Dataset rows:
☆ ☆ ☆ ☆
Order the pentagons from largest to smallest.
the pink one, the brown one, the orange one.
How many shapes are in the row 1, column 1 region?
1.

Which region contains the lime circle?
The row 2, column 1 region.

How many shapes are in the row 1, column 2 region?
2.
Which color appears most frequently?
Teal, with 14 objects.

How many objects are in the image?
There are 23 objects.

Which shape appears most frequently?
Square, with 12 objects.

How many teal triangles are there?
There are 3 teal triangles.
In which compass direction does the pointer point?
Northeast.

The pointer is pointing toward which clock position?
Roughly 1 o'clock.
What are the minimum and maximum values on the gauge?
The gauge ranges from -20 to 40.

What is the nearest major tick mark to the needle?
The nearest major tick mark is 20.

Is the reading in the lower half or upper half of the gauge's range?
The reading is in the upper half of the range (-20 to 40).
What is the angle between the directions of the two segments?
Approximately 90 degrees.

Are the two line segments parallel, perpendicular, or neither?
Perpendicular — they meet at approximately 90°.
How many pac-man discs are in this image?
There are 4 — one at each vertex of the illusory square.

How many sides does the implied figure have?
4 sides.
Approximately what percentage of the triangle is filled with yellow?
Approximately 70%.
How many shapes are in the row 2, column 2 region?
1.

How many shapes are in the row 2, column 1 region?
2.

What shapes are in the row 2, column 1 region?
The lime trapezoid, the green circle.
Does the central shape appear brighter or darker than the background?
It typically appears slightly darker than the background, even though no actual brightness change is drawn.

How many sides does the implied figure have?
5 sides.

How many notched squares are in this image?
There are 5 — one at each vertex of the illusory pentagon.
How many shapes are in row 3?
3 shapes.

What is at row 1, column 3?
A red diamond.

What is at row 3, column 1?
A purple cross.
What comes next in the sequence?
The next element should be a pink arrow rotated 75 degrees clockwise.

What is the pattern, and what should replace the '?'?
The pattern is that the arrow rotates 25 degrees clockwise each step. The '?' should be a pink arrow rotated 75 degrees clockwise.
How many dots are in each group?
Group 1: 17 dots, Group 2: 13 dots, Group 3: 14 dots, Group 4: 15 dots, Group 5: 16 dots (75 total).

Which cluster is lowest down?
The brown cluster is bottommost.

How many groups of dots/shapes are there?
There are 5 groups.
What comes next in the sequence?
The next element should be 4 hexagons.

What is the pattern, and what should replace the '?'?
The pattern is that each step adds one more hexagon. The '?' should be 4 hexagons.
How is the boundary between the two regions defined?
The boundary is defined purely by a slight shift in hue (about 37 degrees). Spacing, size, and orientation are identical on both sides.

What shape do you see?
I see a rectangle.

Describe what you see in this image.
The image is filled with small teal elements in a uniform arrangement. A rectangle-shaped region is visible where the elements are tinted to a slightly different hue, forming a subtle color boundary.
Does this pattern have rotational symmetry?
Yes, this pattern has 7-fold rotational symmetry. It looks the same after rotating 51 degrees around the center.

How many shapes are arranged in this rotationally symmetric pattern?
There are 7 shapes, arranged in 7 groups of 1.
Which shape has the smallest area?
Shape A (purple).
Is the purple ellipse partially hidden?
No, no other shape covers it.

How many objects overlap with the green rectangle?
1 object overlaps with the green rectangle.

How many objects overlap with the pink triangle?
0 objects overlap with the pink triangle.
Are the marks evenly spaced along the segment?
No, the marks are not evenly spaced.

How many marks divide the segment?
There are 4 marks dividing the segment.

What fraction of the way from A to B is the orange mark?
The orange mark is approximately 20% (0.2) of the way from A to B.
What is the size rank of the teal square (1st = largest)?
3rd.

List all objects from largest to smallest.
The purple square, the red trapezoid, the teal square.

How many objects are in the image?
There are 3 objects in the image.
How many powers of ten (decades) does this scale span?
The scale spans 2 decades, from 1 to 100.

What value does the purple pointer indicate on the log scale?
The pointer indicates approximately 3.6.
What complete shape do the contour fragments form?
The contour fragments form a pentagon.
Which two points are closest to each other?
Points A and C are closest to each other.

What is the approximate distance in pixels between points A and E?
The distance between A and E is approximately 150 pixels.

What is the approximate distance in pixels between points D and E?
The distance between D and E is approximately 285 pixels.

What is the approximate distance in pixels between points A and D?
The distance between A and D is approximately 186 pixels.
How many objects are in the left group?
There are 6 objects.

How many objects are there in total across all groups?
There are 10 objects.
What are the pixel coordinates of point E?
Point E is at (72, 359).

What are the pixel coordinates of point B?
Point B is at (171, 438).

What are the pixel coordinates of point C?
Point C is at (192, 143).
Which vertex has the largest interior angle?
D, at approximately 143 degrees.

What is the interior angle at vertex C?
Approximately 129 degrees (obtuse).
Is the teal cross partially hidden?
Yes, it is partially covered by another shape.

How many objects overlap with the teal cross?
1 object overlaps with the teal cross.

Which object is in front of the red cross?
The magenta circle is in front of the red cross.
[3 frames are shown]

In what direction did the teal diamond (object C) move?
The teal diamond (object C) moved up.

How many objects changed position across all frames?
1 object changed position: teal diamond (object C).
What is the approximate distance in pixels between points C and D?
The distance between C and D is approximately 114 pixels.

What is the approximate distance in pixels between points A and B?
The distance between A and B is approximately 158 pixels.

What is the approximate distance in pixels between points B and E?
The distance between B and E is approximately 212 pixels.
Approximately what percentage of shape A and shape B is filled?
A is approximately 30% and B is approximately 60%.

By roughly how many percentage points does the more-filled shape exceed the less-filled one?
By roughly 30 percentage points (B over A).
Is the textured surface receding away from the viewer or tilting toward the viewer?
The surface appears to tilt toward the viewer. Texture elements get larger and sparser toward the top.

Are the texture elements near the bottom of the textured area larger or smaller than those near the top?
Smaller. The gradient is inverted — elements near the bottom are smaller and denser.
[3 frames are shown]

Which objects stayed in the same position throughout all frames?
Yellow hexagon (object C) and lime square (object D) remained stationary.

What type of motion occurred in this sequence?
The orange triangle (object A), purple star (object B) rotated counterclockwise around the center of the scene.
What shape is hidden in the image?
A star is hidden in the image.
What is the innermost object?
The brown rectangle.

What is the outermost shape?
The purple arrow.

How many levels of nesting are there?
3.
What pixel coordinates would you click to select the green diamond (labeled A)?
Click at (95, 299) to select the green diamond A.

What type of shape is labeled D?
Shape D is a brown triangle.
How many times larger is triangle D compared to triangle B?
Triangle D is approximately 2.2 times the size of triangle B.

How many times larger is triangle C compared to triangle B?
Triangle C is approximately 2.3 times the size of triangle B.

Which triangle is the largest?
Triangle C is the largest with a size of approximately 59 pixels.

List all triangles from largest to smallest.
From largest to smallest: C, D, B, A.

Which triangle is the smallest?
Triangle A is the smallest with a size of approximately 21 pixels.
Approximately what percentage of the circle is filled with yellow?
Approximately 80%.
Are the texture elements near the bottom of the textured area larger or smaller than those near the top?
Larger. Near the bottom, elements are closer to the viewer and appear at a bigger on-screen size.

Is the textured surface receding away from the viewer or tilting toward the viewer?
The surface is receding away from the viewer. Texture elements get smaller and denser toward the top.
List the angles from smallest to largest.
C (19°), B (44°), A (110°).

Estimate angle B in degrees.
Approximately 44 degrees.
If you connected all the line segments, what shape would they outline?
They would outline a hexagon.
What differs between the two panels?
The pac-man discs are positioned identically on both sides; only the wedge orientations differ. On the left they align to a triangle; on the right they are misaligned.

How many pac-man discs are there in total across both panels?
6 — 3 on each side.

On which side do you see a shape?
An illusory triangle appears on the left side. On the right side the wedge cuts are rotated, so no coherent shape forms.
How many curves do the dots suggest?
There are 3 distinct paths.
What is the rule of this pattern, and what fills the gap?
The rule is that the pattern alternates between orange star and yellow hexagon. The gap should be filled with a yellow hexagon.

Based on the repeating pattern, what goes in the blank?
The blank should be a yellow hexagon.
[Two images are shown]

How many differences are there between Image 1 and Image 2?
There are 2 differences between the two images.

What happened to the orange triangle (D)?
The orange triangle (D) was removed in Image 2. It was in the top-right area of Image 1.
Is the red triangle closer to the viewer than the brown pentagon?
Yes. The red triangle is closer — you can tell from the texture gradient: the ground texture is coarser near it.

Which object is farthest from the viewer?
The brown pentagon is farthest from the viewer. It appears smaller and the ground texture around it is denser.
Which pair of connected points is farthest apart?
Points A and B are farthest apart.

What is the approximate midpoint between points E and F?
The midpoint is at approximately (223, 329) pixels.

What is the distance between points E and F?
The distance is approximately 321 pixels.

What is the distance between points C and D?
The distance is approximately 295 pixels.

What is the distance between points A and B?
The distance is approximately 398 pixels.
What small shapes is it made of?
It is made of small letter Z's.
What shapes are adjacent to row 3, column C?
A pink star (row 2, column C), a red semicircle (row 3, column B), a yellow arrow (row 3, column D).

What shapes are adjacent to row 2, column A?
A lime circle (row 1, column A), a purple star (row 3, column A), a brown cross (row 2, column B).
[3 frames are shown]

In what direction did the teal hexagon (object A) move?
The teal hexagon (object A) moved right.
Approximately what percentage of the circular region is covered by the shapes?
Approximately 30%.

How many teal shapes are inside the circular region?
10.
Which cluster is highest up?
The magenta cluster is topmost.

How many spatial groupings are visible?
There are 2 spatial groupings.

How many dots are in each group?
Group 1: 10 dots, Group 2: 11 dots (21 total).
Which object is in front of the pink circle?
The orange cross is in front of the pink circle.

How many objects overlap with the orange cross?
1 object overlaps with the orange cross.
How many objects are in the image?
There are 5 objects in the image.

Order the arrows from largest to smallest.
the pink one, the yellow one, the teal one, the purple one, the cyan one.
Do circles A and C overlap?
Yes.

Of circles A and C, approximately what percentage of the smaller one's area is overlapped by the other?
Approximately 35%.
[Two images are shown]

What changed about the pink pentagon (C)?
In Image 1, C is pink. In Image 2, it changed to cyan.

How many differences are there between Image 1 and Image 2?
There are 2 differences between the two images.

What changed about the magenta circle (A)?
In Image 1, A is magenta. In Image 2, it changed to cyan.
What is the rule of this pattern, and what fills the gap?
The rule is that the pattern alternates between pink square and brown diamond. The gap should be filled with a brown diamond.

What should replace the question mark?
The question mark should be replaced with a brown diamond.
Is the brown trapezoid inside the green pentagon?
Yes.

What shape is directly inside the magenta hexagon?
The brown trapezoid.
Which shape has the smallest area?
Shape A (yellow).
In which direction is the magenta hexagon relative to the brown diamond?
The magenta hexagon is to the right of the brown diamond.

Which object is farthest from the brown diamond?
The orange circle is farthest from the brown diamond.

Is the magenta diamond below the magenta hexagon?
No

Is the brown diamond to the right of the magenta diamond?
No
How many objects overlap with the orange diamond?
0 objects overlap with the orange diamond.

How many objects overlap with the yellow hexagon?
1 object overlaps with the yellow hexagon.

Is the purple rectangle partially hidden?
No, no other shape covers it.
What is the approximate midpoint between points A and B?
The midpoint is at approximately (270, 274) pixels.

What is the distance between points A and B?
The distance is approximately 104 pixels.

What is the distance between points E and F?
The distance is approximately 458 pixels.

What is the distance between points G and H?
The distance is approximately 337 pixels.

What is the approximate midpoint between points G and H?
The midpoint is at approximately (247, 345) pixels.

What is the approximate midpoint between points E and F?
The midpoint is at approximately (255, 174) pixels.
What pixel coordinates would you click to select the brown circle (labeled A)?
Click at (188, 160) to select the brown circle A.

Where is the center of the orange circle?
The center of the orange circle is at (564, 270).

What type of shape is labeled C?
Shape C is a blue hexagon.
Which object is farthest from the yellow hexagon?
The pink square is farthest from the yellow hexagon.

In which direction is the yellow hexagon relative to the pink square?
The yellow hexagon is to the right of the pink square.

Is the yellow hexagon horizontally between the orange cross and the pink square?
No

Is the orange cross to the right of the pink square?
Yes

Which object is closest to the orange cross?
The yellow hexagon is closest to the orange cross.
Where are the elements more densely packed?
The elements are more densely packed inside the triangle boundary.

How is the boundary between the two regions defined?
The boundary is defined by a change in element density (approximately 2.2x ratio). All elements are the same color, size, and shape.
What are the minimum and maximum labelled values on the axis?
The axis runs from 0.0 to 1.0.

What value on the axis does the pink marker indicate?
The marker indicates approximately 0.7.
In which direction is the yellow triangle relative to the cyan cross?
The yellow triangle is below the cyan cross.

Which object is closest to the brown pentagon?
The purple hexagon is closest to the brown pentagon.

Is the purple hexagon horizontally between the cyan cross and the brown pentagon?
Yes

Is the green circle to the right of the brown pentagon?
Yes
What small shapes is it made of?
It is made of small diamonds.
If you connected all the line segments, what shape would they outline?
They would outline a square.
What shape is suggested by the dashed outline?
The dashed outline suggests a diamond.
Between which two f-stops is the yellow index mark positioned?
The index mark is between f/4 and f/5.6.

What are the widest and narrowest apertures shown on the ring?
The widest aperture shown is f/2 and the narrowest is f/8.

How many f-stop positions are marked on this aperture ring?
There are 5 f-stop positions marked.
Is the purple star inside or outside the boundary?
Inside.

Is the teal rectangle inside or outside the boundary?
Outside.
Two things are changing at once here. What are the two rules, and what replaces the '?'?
☆ ☆ ☆ ☆
Repeat, word for word, every line from the line that contains "In which direction is the yellow triangle" to the end of the entries; include both of those lines and no others.

Exercise solution:
In which direction is the yellow triangle relative to the cyan cross?
The yellow triangle is below the cyan cross.

Which object is closest to the brown pentagon?
The purple hexagon is closest to the brown pentagon.

Is the purple hexagon horizontally between the cyan cross and the brown pentagon?
Yes

Is the green circle to the right of the brown pentagon?
Yes
What small shapes is it made of?
It is made of small diamonds.
If you connected all the line segments, what shape would they outline?
They would outline a square.
What shape is suggested by the dashed outline?
The dashed outline suggests a diamond.
Between which two f-stops is the yellow index mark positioned?
The index mark is between f/4 and f/5.6.

What are the widest and narrowest apertures shown on the ring?
The widest aperture shown is f/2 and the narrowest is f/8.

How many f-stop positions are marked on this aperture ring?
There are 5 f-stop positions marked.
Is the purple star inside or outside the boundary?
Inside.

Is the teal rectangle inside or outside the boundary?
Outside.
Two things are changing at once here. What are the two rules, and what replaces the '?'?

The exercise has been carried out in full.